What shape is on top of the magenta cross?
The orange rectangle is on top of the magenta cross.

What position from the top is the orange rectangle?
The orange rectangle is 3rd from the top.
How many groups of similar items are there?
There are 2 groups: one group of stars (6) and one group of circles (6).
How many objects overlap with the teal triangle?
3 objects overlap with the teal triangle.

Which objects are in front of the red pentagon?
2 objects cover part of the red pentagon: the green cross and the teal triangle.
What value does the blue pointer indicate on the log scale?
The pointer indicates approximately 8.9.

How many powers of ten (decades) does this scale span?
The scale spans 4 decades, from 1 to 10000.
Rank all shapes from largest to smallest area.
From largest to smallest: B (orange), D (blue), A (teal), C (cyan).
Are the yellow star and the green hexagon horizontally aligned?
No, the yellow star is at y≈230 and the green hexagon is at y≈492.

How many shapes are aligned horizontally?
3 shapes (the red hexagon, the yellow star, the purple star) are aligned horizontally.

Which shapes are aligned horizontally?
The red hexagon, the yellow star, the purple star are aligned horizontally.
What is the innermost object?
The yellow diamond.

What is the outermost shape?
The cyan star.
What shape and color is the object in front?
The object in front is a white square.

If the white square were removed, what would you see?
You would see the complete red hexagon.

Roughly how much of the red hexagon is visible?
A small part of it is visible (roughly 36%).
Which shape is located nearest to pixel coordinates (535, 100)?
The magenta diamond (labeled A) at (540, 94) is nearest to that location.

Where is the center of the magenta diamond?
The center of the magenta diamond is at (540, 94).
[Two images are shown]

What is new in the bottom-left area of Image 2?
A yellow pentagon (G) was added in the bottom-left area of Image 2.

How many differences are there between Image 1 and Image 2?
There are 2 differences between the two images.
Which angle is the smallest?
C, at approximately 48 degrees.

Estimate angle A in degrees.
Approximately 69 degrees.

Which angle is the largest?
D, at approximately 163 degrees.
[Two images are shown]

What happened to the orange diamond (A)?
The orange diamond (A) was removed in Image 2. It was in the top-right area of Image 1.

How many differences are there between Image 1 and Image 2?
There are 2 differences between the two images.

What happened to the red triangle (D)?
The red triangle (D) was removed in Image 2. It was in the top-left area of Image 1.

········

Given exercise: Transcribe all of the lines in the records precisely.

Final result:
What shape is on top of the magenta cross?
The orange rectangle is on top of the magenta cross.

What position from the top is the orange rectangle?
The orange rectangle is 3rd from the top.
How many groups of similar items are there?
There are 2 groups: one group of stars (6) and one group of circles (6).
How many objects overlap with the teal triangle?
3 objects overlap with the teal triangle.

Which objects are in front of the red pentagon?
2 objects cover part of the red pentagon: the green cross and the teal triangle.
What value does the blue pointer indicate on the log scale?
The pointer indicates approximately 8.9.

How many powers of ten (decades) does this scale span?
The scale spans 4 decades, from 1 to 10000.
Rank all shapes from largest to smallest area.
From largest to smallest: B (orange), D (blue), A (teal), C (cyan).
Are the yellow star and the green hexagon horizontally aligned?
No, the yellow star is at y≈230 and the green hexagon is at y≈492.

How many shapes are aligned horizontally?
3 shapes (the red hexagon, the yellow star, the purple star) are aligned horizontally.

Which shapes are aligned horizontally?
The red hexagon, the yellow star, the purple star are aligned horizontally.
What is the innermost object?
The yellow diamond.

What is the outermost shape?
The cyan star.
What shape and color is the object in front?
The object in front is a white square.

If the white square were removed, what would you see?
You would see the complete red hexagon.

Roughly how much of the red hexagon is visible?
A small part of it is visible (roughly 36%).
Which shape is located nearest to pixel coordinates (535, 100)?
The magenta diamond (labeled A) at (540, 94) is nearest to that location.

Where is the center of the magenta diamond?
The center of the magenta diamond is at (540, 94).
[Two images are shown]

What is new in the bottom-left area of Image 2?
A yellow pentagon (G) was added in the bottom-left area of Image 2.

How many differences are there between Image 1 and Image 2?
There are 2 differences between the two images.
Which angle is the smallest?
C, at approximately 48 degrees.

Estimate angle A in degrees.
Approximately 69 degrees.

Which angle is the largest?
D, at approximately 163 degrees.
[Two images are shown]

What happened to the orange diamond (A)?
The orange diamond (A) was removed in Image 2. It was in the top-right area of Image 1.

How many differences are there between Image 1 and Image 2?
There are 2 differences between the two images.

What happened to the red triangle (D)?
The red triangle (D) was removed in Image 2. It was in the top-left area of Image 1.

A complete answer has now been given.